Take the line containing "How many objects overlap with the lime" and every line after it to the end of the records, and copy them exactly, excluding pictures.
* start Data for this exercise *
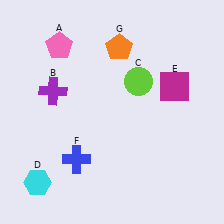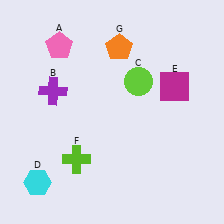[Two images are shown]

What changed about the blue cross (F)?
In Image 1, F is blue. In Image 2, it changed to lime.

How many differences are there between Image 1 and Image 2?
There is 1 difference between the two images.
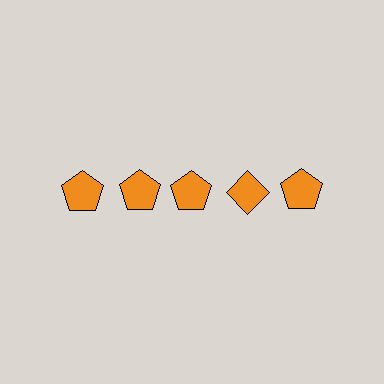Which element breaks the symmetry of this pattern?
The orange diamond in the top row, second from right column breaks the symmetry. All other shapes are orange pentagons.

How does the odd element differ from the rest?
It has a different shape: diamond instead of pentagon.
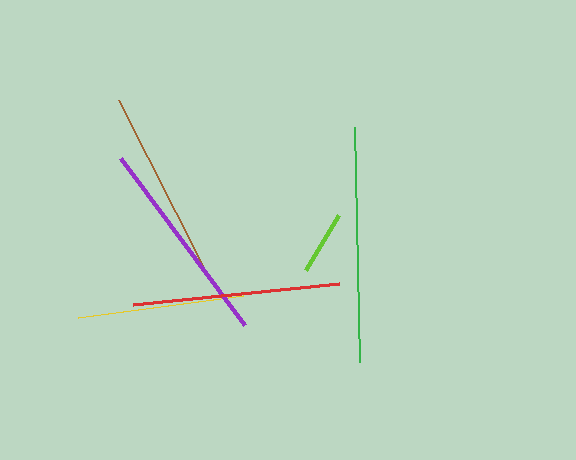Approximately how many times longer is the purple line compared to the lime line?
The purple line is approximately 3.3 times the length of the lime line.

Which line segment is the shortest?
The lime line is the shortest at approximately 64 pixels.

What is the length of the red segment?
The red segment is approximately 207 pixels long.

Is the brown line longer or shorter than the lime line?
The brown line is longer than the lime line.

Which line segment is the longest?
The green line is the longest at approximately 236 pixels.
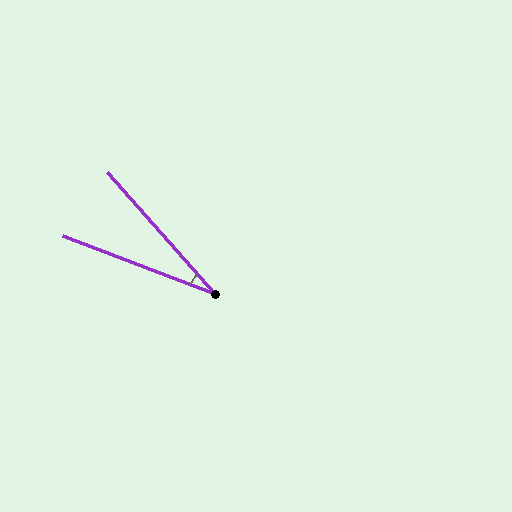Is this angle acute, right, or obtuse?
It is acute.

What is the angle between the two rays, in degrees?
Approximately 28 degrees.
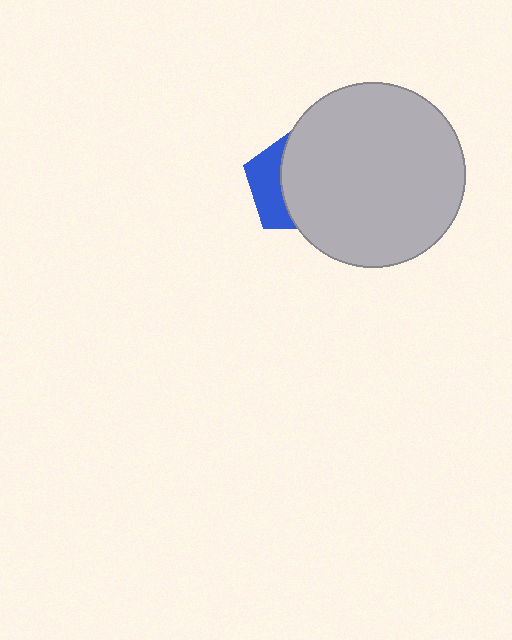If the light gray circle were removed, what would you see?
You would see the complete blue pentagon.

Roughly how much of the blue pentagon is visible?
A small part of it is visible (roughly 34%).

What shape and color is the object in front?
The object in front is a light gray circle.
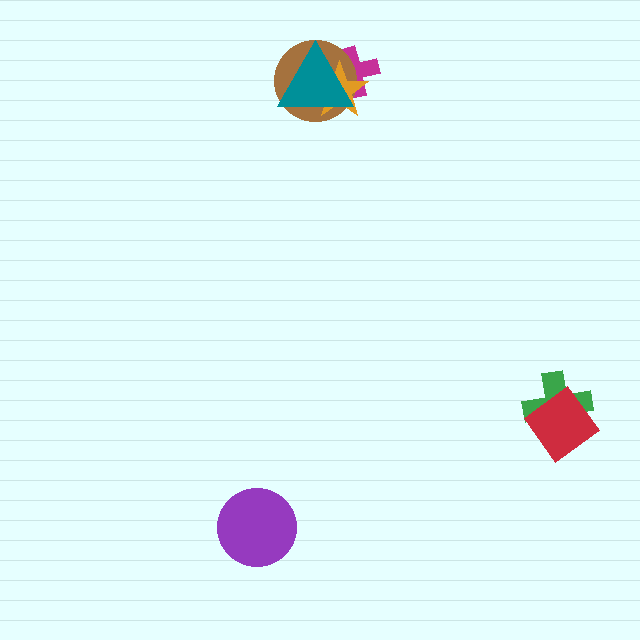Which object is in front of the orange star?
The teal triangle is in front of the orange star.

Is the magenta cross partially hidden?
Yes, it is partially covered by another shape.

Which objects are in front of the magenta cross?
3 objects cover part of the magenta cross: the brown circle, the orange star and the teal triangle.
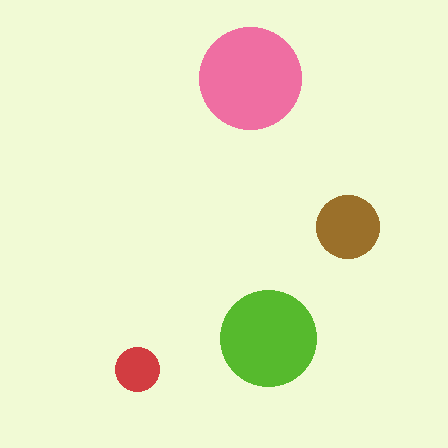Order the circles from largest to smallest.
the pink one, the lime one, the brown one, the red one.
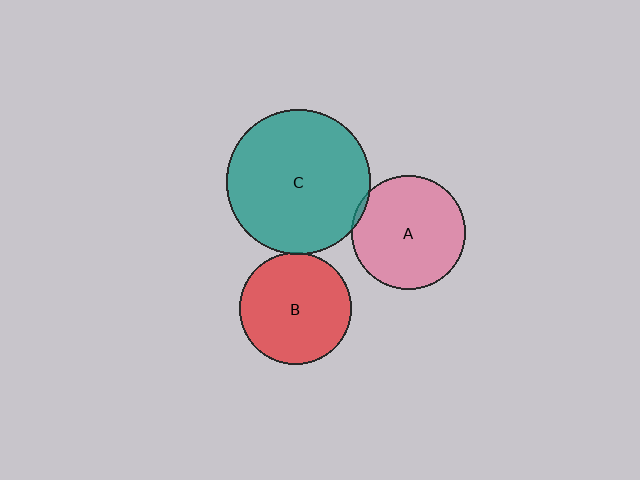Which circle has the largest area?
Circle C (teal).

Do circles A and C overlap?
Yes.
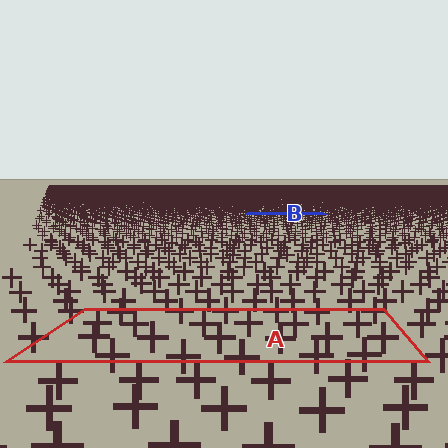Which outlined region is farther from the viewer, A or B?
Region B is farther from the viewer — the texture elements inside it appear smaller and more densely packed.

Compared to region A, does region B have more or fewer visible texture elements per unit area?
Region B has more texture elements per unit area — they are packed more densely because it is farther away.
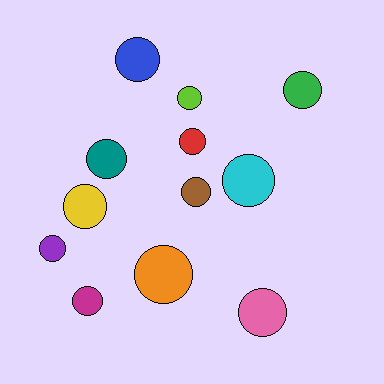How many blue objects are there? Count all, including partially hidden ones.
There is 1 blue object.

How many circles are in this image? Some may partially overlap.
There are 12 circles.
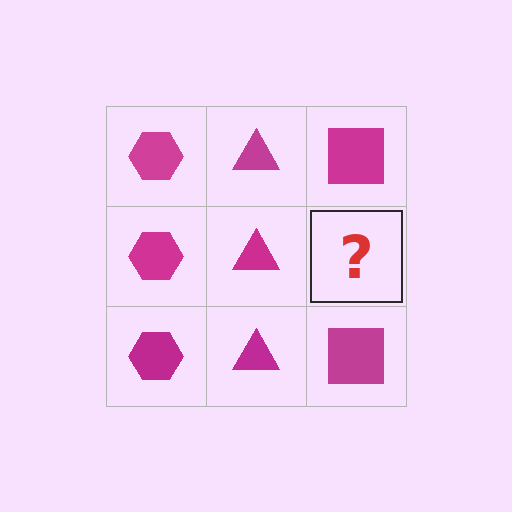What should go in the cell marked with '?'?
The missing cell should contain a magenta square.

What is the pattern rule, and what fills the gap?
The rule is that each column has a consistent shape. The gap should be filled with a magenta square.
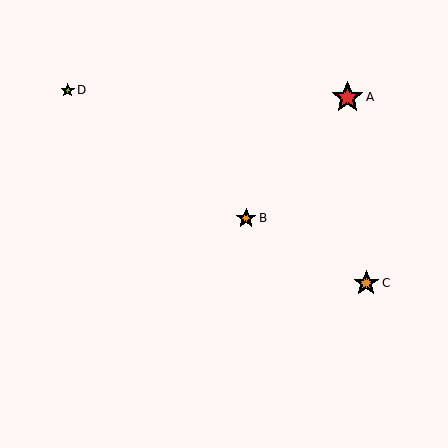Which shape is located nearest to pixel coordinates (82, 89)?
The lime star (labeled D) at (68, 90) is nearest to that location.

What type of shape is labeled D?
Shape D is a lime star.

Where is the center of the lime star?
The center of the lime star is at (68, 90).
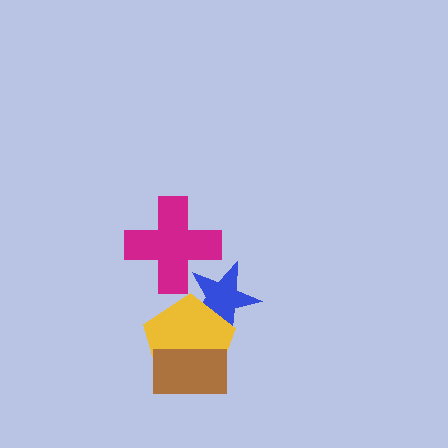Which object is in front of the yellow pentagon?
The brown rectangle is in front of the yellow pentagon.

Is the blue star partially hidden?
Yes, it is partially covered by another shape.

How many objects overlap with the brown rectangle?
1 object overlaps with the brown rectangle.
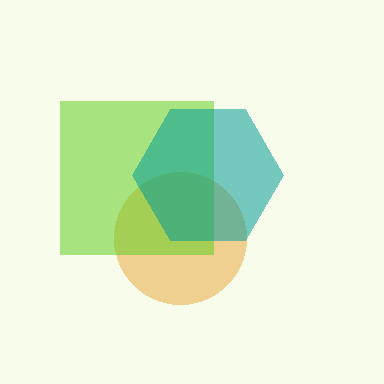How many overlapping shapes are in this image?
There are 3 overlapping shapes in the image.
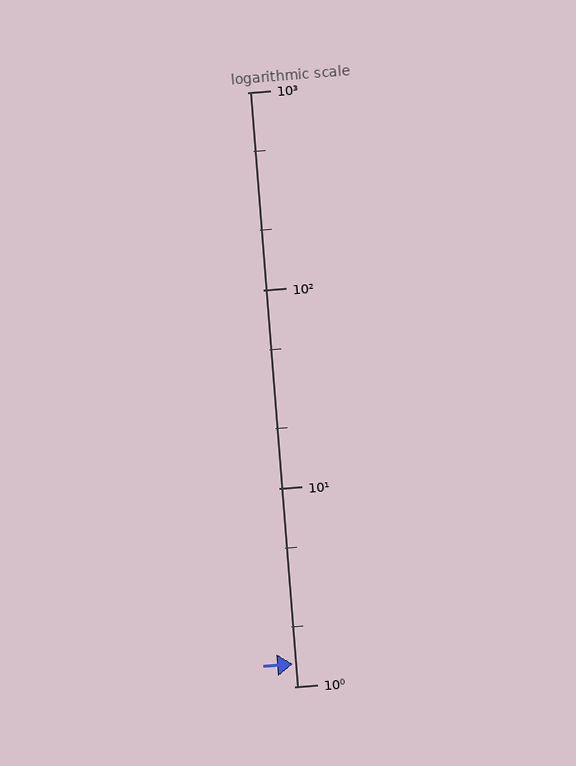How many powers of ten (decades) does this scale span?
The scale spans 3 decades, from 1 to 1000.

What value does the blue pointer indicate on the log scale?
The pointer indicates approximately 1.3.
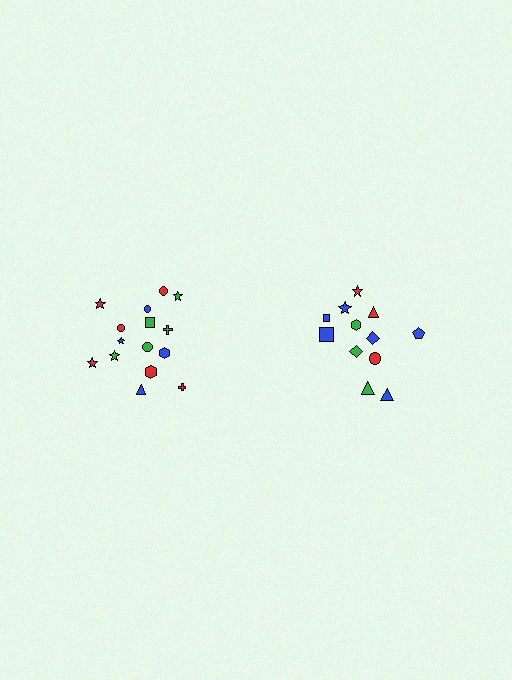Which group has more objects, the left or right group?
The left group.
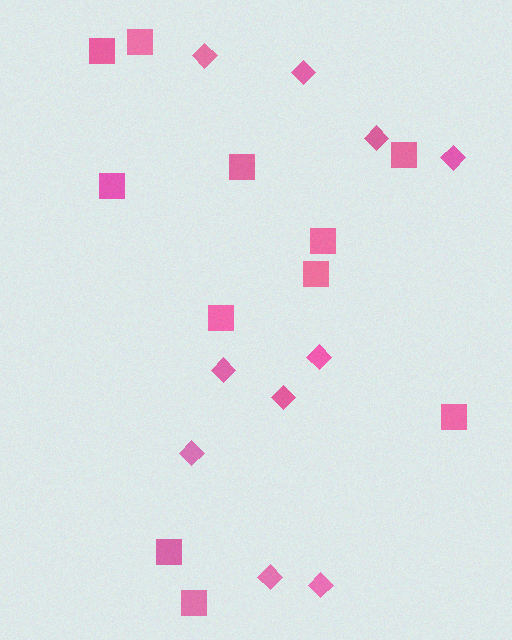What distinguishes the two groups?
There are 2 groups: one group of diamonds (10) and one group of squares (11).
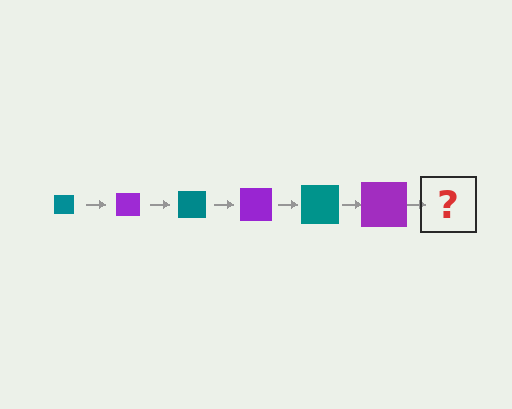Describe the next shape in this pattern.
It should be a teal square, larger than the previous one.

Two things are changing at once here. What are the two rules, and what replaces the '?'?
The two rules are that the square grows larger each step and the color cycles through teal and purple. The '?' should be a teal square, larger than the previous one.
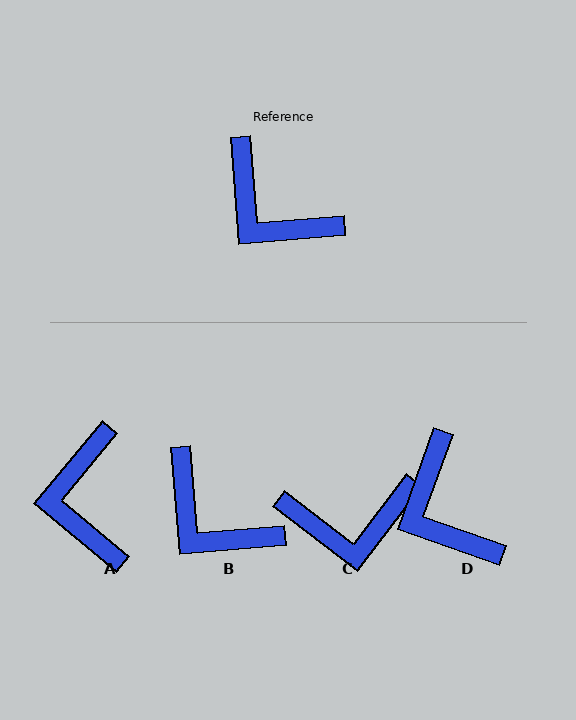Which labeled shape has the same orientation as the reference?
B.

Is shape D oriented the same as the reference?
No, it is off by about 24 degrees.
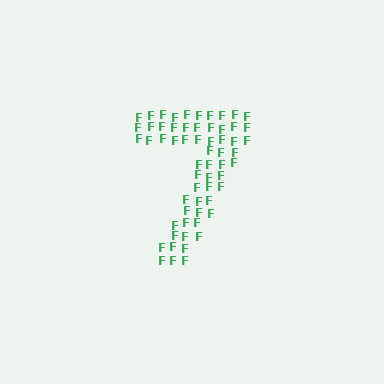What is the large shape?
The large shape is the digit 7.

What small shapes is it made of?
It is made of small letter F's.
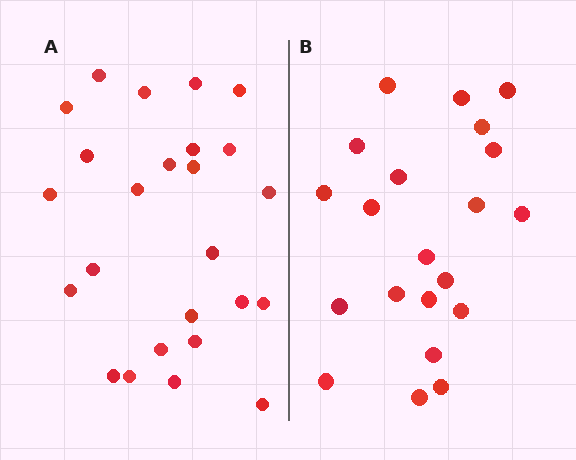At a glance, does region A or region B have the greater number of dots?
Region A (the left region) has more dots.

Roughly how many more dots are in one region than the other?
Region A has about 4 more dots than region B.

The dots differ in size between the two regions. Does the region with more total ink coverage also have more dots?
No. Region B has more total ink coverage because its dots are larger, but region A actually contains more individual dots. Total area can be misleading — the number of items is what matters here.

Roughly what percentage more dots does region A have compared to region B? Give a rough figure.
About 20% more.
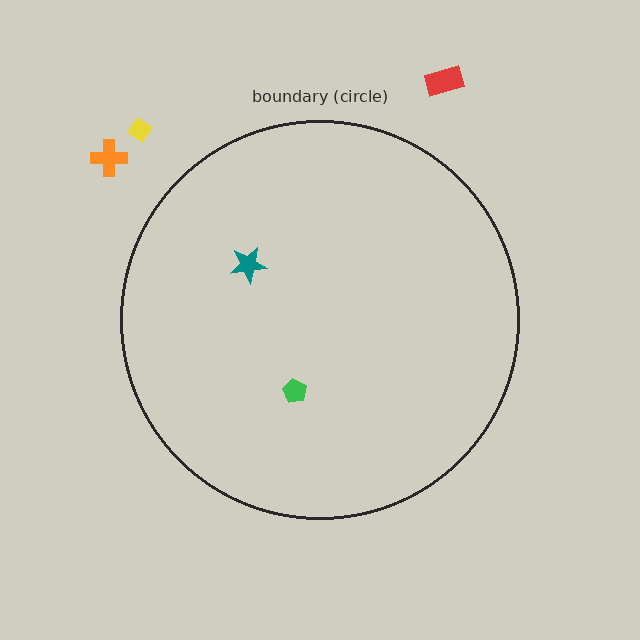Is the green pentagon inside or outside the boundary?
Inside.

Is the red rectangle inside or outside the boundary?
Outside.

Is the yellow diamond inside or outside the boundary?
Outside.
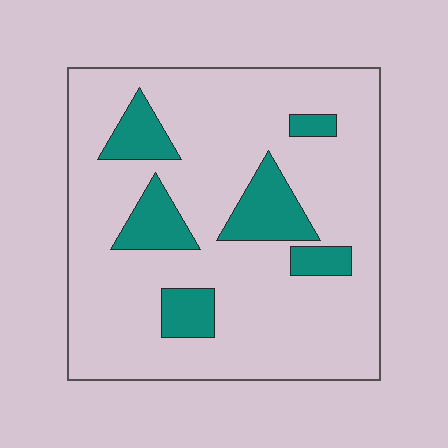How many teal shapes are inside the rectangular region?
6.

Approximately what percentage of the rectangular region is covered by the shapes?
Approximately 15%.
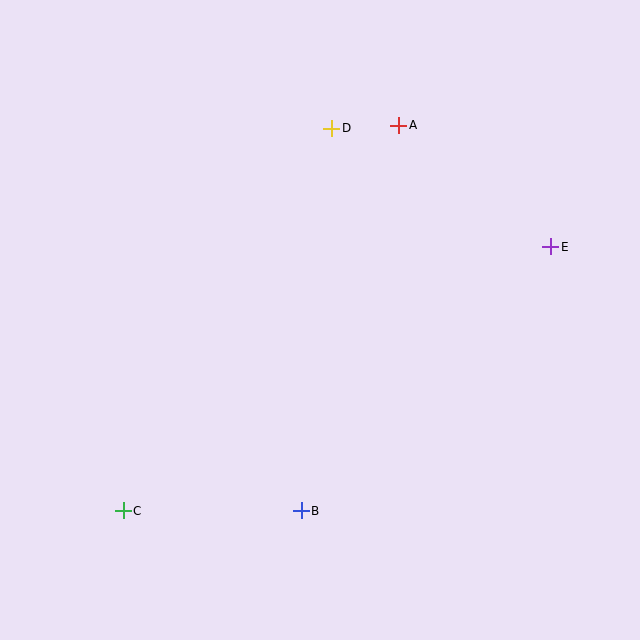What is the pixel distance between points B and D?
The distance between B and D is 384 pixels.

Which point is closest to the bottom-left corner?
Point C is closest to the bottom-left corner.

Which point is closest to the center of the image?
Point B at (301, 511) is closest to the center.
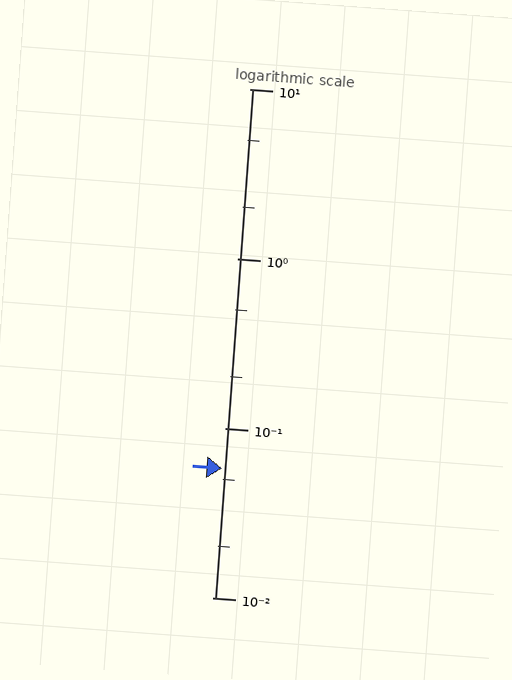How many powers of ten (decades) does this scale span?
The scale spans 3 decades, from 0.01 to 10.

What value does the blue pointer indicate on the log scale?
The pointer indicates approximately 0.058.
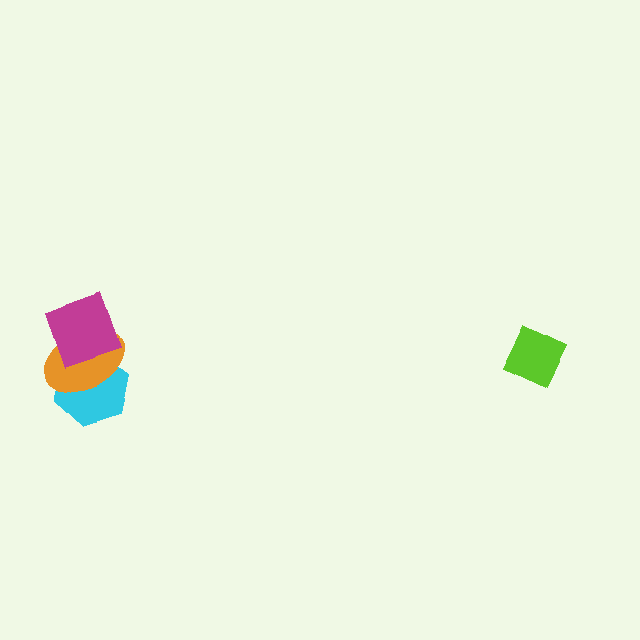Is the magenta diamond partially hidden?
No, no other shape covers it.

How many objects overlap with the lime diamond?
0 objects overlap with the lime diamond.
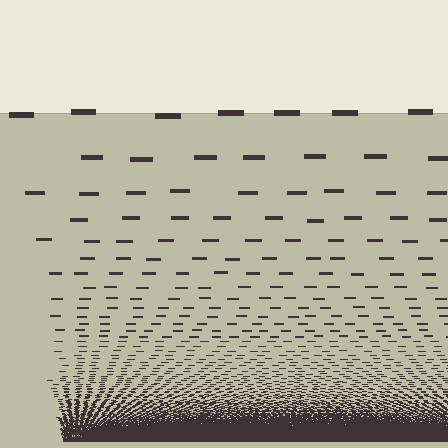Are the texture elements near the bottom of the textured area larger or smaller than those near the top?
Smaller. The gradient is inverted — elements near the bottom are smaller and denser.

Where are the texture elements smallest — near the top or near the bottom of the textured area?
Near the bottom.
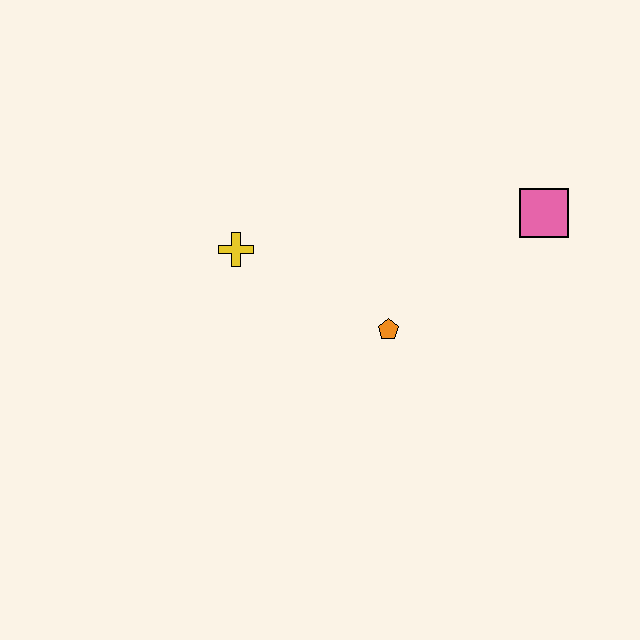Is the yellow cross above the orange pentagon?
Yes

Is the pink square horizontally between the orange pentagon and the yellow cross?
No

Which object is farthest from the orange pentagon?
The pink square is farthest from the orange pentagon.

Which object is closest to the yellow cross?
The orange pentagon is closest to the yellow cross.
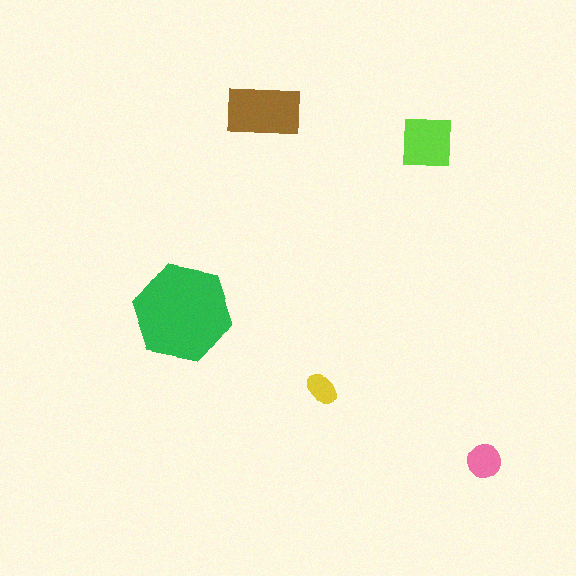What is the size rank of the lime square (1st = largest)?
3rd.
* end Data for this exercise *
Reply:
How many objects overlap with the lime diamond?
0 objects overlap with the lime diamond.
Are the texture elements near the bottom of the textured area larger or smaller than those near the top?
Smaller. The gradient is inverted — elements near the bottom are smaller and denser.

Where are the texture elements smallest — near the top or near the bottom of the textured area?
Near the bottom.
Is the yellow cross above the orange pentagon?
Yes

Is the pink square horizontally between the orange pentagon and the yellow cross?
No

Which object is farthest from the orange pentagon?
The pink square is farthest from the orange pentagon.

Which object is closest to the yellow cross?
The orange pentagon is closest to the yellow cross.
What is the size rank of the lime square (1st = largest)?
3rd.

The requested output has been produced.